> Task directions
Count the lines in the material below that contain the string "like". Give only the number.

> Provided records

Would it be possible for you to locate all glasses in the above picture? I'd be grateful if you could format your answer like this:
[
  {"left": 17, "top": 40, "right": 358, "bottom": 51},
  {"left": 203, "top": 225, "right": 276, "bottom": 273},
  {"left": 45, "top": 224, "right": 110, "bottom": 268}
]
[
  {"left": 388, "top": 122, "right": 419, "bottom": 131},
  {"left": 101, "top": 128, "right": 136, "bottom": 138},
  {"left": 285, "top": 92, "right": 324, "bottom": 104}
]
* * *
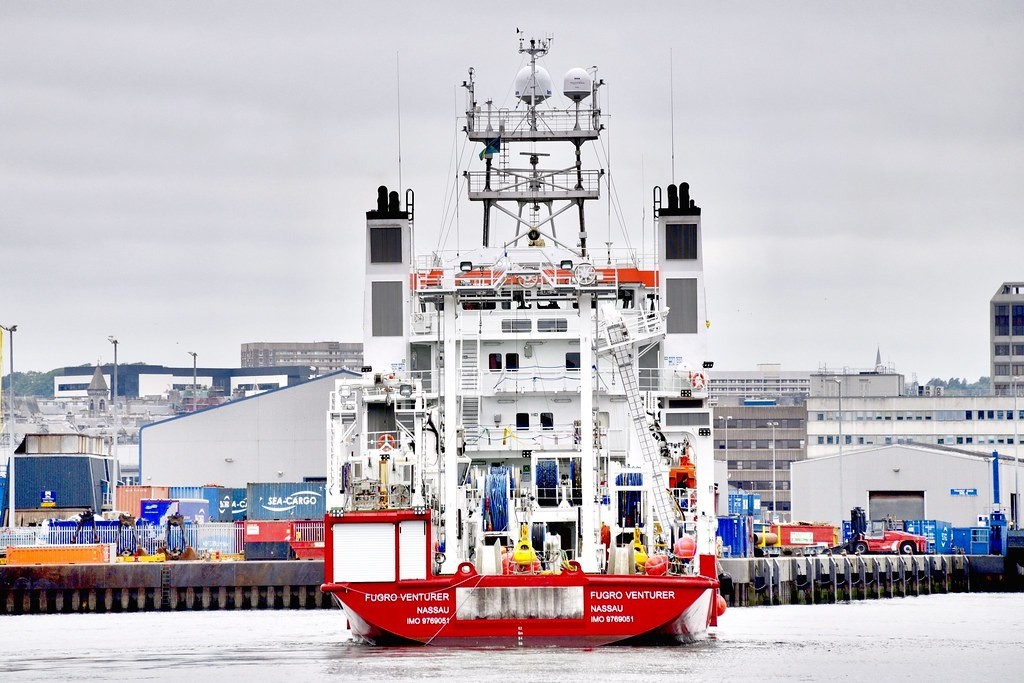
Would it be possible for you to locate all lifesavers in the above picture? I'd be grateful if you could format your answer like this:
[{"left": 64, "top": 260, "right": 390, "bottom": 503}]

> Answer
2